Goal: Present the following data again exactly as it is shown.

Available data:
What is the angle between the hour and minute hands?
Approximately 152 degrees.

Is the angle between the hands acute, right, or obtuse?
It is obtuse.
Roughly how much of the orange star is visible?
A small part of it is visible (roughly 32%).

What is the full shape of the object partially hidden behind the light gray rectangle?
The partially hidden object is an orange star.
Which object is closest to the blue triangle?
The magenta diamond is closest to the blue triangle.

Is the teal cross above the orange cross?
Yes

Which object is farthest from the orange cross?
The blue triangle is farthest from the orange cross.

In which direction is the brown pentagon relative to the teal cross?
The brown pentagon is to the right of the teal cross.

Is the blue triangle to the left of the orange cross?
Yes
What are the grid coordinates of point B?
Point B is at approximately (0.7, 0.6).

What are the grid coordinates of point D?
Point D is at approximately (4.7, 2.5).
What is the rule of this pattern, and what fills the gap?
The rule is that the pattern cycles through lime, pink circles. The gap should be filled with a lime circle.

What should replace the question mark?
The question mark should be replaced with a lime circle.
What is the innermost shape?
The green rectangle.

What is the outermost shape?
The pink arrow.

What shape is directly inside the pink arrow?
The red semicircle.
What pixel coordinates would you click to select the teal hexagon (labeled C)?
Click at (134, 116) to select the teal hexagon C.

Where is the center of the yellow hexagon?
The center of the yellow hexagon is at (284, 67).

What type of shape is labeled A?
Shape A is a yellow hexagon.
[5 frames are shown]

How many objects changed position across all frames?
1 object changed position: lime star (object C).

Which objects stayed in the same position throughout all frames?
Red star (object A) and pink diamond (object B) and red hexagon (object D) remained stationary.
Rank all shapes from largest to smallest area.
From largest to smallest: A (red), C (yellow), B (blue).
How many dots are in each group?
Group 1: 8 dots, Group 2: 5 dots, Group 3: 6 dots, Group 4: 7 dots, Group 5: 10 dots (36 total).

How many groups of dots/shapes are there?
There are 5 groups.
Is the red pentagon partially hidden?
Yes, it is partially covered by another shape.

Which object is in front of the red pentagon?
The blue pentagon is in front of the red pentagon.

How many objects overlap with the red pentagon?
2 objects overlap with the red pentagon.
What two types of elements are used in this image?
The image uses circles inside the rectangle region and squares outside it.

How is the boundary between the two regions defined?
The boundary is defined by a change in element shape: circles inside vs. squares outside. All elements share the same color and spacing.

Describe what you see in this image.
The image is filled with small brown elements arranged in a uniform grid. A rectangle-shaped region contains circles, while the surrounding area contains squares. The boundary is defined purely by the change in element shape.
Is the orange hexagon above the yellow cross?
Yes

Complete response:
What is the angle between the hour and minute hands?
Approximately 152 degrees.

Is the angle between the hands acute, right, or obtuse?
It is obtuse.
Roughly how much of the orange star is visible?
A small part of it is visible (roughly 32%).

What is the full shape of the object partially hidden behind the light gray rectangle?
The partially hidden object is an orange star.
Which object is closest to the blue triangle?
The magenta diamond is closest to the blue triangle.

Is the teal cross above the orange cross?
Yes

Which object is farthest from the orange cross?
The blue triangle is farthest from the orange cross.

In which direction is the brown pentagon relative to the teal cross?
The brown pentagon is to the right of the teal cross.

Is the blue triangle to the left of the orange cross?
Yes
What are the grid coordinates of point B?
Point B is at approximately (0.7, 0.6).

What are the grid coordinates of point D?
Point D is at approximately (4.7, 2.5).
What is the rule of this pattern, and what fills the gap?
The rule is that the pattern cycles through lime, pink circles. The gap should be filled with a lime circle.

What should replace the question mark?
The question mark should be replaced with a lime circle.
What is the innermost shape?
The green rectangle.

What is the outermost shape?
The pink arrow.

What shape is directly inside the pink arrow?
The red semicircle.
What pixel coordinates would you click to select the teal hexagon (labeled C)?
Click at (134, 116) to select the teal hexagon C.

Where is the center of the yellow hexagon?
The center of the yellow hexagon is at (284, 67).

What type of shape is labeled A?
Shape A is a yellow hexagon.
[5 frames are shown]

How many objects changed position across all frames?
1 object changed position: lime star (object C).

Which objects stayed in the same position throughout all frames?
Red star (object A) and pink diamond (object B) and red hexagon (object D) remained stationary.
Rank all shapes from largest to smallest area.
From largest to smallest: A (red), C (yellow), B (blue).
How many dots are in each group?
Group 1: 8 dots, Group 2: 5 dots, Group 3: 6 dots, Group 4: 7 dots, Group 5: 10 dots (36 total).

How many groups of dots/shapes are there?
There are 5 groups.
Is the red pentagon partially hidden?
Yes, it is partially covered by another shape.

Which object is in front of the red pentagon?
The blue pentagon is in front of the red pentagon.

How many objects overlap with the red pentagon?
2 objects overlap with the red pentagon.
What two types of elements are used in this image?
The image uses circles inside the rectangle region and squares outside it.

How is the boundary between the two regions defined?
The boundary is defined by a change in element shape: circles inside vs. squares outside. All elements share the same color and spacing.

Describe what you see in this image.
The image is filled with small brown elements arranged in a uniform grid. A rectangle-shaped region contains circles, while the surrounding area contains squares. The boundary is defined purely by the change in element shape.
Is the orange hexagon above the yellow cross?
Yes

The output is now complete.